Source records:

= = = =

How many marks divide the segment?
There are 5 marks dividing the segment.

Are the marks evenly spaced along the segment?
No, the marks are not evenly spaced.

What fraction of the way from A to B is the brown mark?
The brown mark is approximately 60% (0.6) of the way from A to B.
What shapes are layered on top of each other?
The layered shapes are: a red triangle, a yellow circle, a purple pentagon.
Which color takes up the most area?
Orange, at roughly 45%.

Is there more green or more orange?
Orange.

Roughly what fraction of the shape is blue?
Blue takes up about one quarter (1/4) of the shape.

= = = =

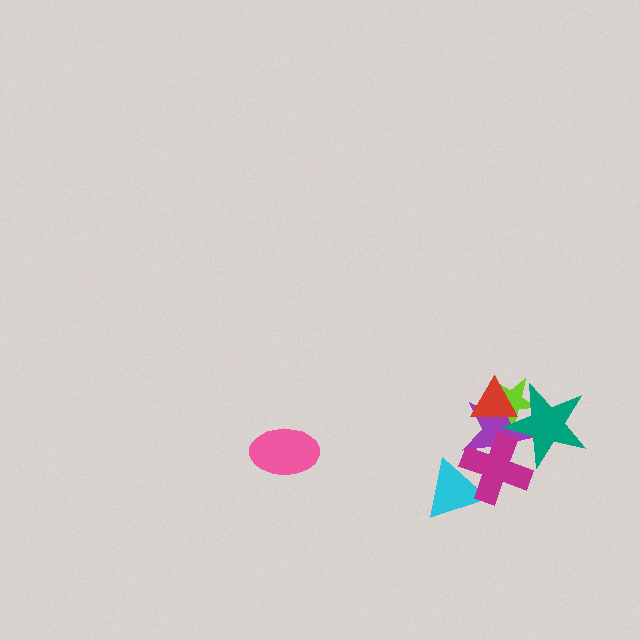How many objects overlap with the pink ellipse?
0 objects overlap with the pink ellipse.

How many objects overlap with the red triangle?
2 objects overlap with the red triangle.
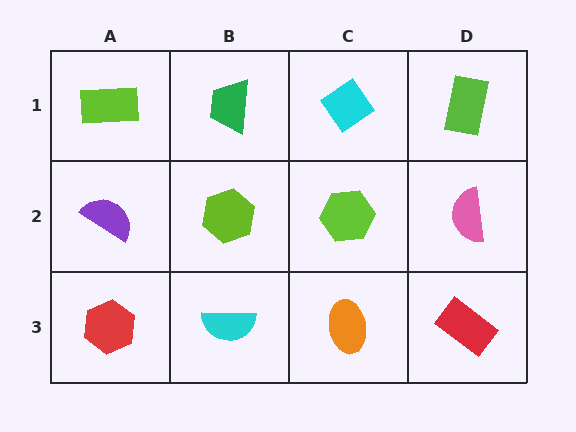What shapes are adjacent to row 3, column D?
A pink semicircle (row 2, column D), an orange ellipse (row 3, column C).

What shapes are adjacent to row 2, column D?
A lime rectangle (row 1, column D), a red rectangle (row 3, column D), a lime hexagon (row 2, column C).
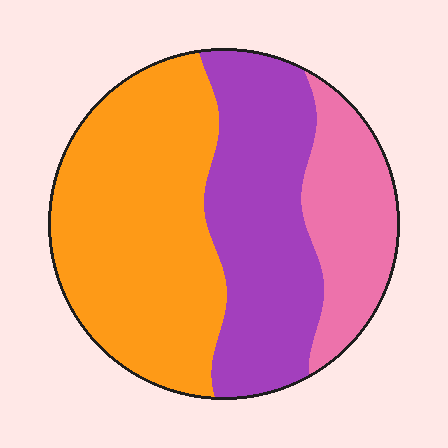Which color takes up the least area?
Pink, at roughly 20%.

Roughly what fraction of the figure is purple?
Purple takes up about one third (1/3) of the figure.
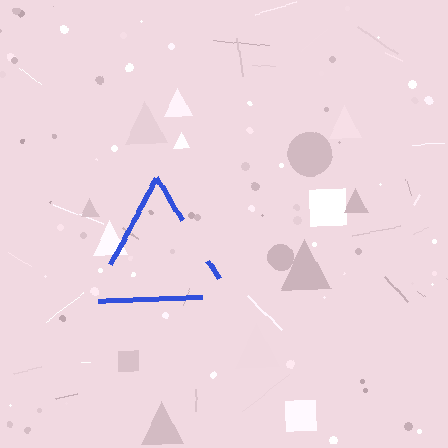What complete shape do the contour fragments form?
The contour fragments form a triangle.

= = = =

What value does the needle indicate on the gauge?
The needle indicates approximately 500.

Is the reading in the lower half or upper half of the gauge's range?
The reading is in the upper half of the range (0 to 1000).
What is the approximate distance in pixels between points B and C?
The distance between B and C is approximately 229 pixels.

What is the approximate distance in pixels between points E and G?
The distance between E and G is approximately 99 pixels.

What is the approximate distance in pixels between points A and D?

= = = =

**Given task**
The lines to transcribe begin at the line with "Is the reading" and end at the line with "What is the approximate distance in pixels between points A"; copy them exactly, both ends included.

**Solution for this problem**
Is the reading in the lower half or upper half of the gauge's range?
The reading is in the upper half of the range (0 to 1000).
What is the approximate distance in pixels between points B and C?
The distance between B and C is approximately 229 pixels.

What is the approximate distance in pixels between points E and G?
The distance between E and G is approximately 99 pixels.

What is the approximate distance in pixels between points A and D?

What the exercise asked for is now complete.